### BRIEF
Everything in the data should be repeated exactly, save for the images.

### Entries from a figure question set
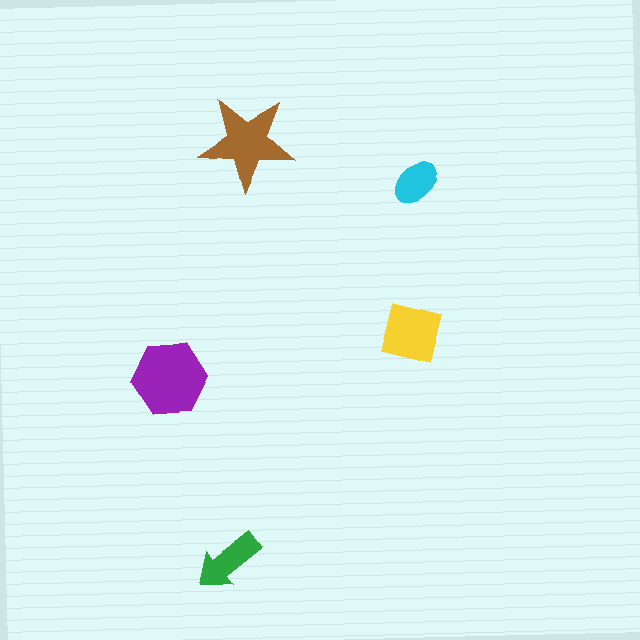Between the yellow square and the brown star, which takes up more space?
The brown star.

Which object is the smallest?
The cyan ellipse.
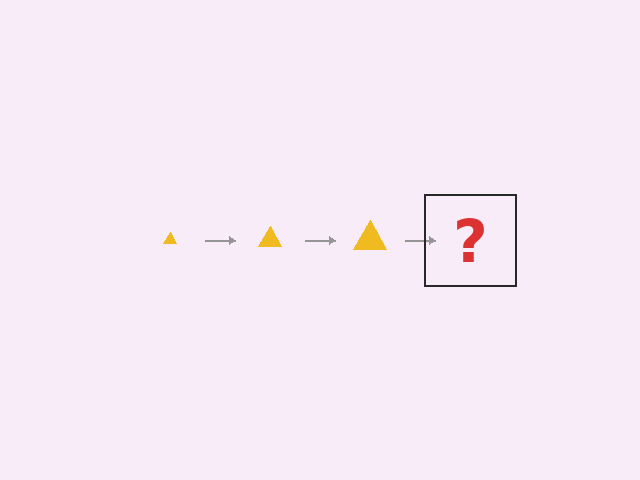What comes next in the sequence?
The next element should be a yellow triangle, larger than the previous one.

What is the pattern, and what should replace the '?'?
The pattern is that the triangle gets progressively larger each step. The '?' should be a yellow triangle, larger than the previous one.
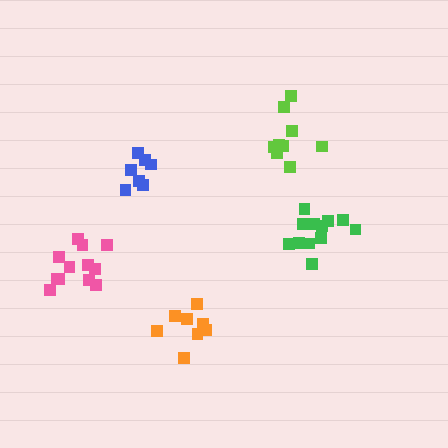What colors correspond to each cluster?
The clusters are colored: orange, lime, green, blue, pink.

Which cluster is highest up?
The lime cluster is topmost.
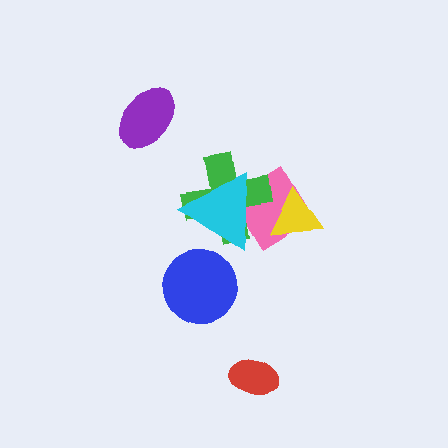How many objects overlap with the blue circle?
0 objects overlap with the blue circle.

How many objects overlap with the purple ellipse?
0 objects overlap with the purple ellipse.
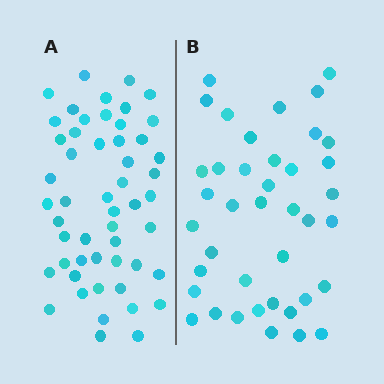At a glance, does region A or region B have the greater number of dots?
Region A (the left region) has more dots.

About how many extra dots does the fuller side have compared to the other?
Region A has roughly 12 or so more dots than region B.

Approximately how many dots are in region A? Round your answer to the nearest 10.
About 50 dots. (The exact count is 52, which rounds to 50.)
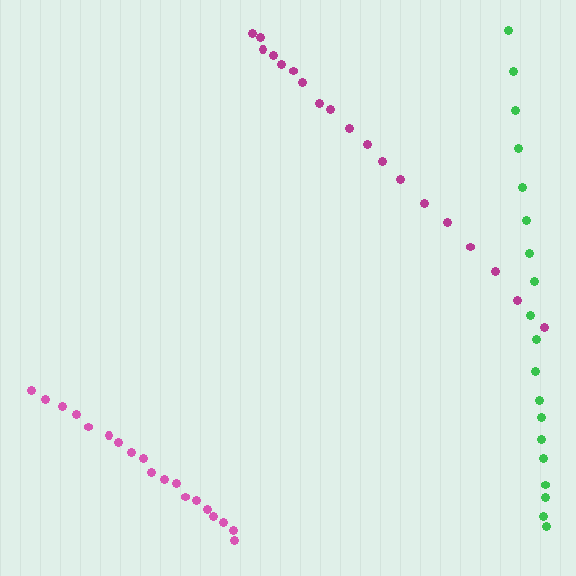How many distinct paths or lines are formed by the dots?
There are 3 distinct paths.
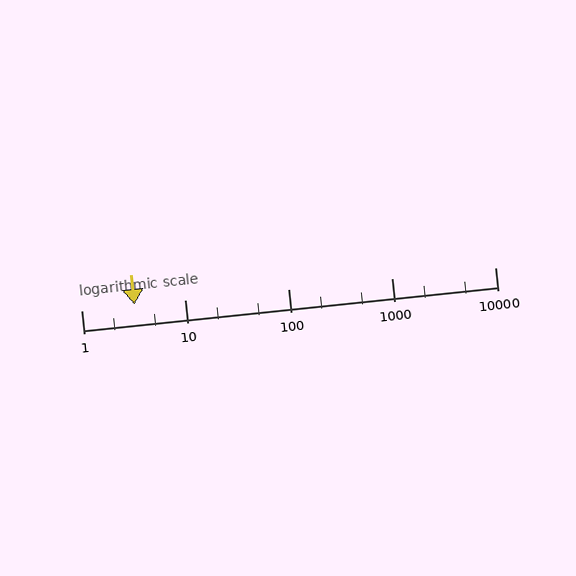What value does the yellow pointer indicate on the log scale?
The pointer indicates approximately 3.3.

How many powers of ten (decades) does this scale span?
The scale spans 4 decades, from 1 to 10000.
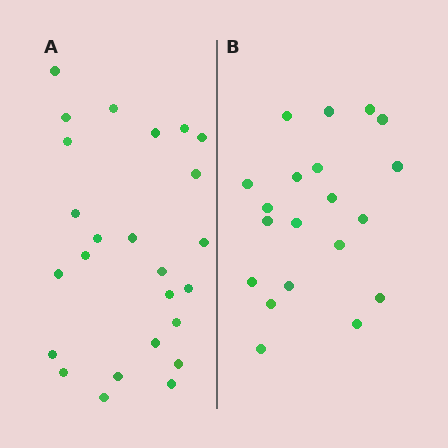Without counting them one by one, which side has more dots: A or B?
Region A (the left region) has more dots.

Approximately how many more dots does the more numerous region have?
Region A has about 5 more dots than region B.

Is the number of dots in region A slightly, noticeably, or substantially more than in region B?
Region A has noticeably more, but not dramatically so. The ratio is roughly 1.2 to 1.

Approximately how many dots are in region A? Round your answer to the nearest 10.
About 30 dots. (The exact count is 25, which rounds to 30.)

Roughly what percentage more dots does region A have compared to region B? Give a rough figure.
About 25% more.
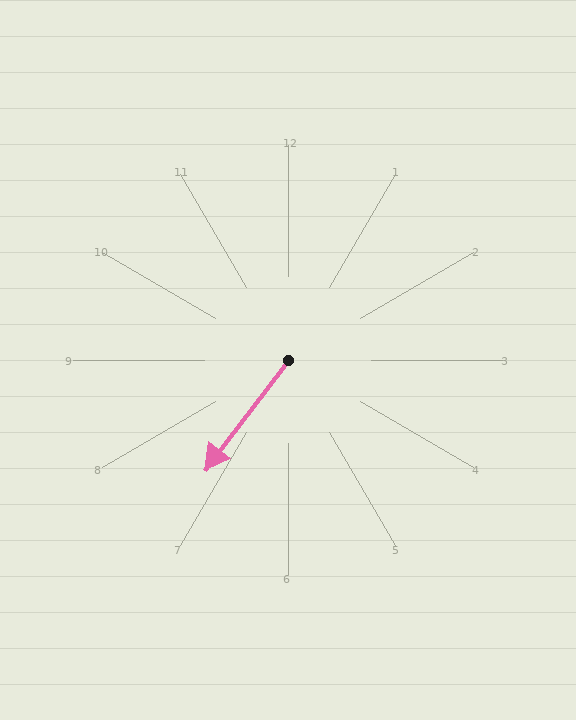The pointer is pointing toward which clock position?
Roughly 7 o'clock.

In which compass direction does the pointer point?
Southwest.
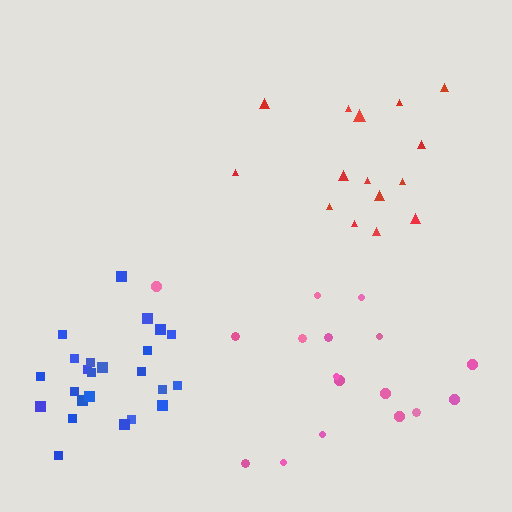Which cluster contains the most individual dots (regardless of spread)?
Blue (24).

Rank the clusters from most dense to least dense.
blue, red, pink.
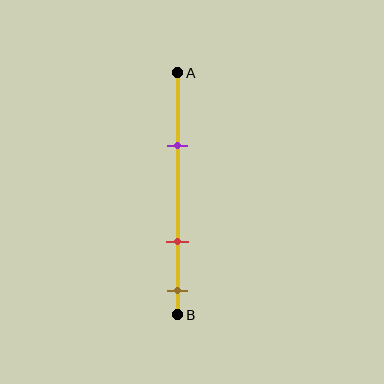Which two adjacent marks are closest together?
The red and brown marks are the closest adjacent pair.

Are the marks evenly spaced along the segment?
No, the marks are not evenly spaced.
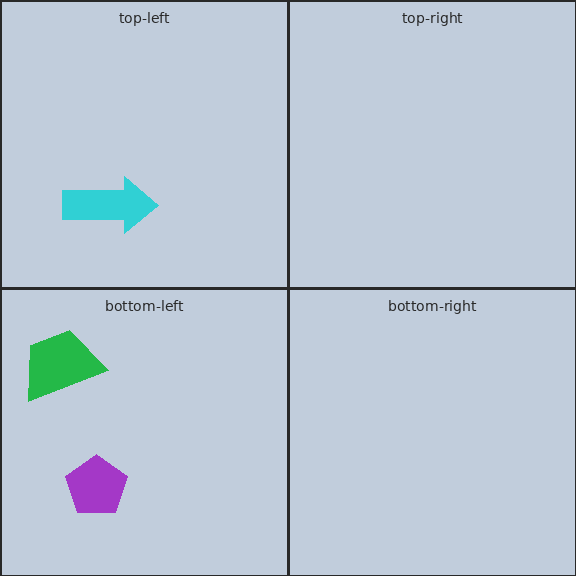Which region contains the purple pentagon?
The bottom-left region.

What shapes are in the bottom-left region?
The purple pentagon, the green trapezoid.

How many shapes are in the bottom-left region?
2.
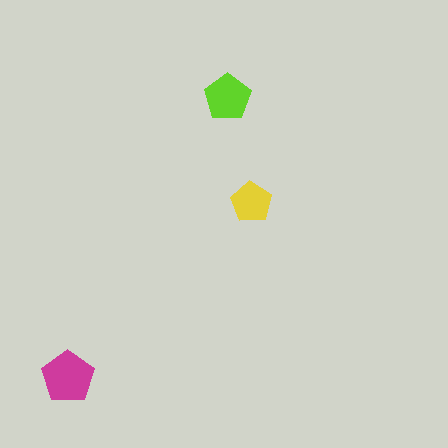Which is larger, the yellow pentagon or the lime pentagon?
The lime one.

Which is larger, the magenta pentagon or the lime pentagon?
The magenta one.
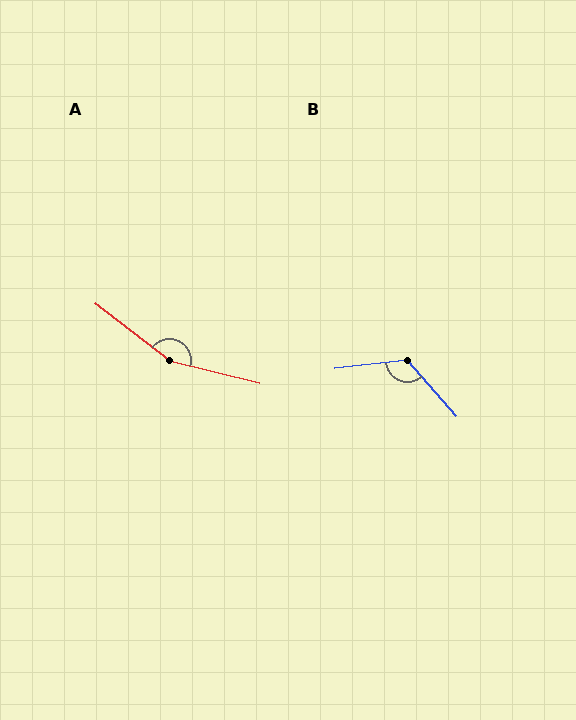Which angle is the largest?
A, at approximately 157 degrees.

### WRITTEN ANSWER
Between the yellow square and the brown star, which takes up more space?
The brown star.

Which object is the smallest?
The cyan ellipse.
What comes next in the sequence?
The next element should be a yellow triangle, larger than the previous one.

What is the pattern, and what should replace the '?'?
The pattern is that the triangle gets progressively larger each step. The '?' should be a yellow triangle, larger than the previous one.
What colors correspond to each cluster?
The clusters are colored: orange, lime, green, blue, pink.

Which cluster is highest up?
The lime cluster is topmost.
How many objects overlap with the blue circle?
0 objects overlap with the blue circle.

How many objects overlap with the purple ellipse?
0 objects overlap with the purple ellipse.
At a glance, does region A or region B have the greater number of dots?
Region A (the left region) has more dots.

About how many extra dots does the fuller side have compared to the other?
Region A has roughly 12 or so more dots than region B.

Approximately how many dots are in region A? Round your answer to the nearest 10.
About 50 dots. (The exact count is 52, which rounds to 50.)
How many distinct paths or lines are formed by the dots?
There are 3 distinct paths.
What value does the yellow pointer indicate on the log scale?
The pointer indicates approximately 3.3.

How many powers of ten (decades) does this scale span?
The scale spans 4 decades, from 1 to 10000.
Without counting them one by one, which side has more dots: A or B?
Region A (the left region) has more dots.

Approximately how many more dots does the more numerous region have?
Region A has about 5 more dots than region B.

Is the number of dots in region A slightly, noticeably, or substantially more than in region B?
Region A has noticeably more, but not dramatically so. The ratio is roughly 1.2 to 1.

Approximately how many dots are in region A? Round your answer to the nearest 10.
About 30 dots. (The exact count is 25, which rounds to 30.)

Roughly what percentage more dots does region A have compared to region B? Give a rough figure.
About 25% more.
The pointer is pointing toward which clock position?
Roughly 7 o'clock.

In which compass direction does the pointer point?
Southwest.
Which cluster contains the most individual dots (regardless of spread)?
Blue (24).

Rank the clusters from most dense to least dense.
blue, red, pink.
Which two adjacent marks are closest together?
The red and brown marks are the closest adjacent pair.

Are the marks evenly spaced along the segment?
No, the marks are not evenly spaced.
Which region contains the purple pentagon?
The bottom-left region.

What shapes are in the bottom-left region?
The purple pentagon, the green trapezoid.

How many shapes are in the bottom-left region?
2.
Which is larger, the yellow pentagon or the lime pentagon?
The lime one.

Which is larger, the magenta pentagon or the lime pentagon?
The magenta one.
Which angle is the largest?
A, at approximately 157 degrees.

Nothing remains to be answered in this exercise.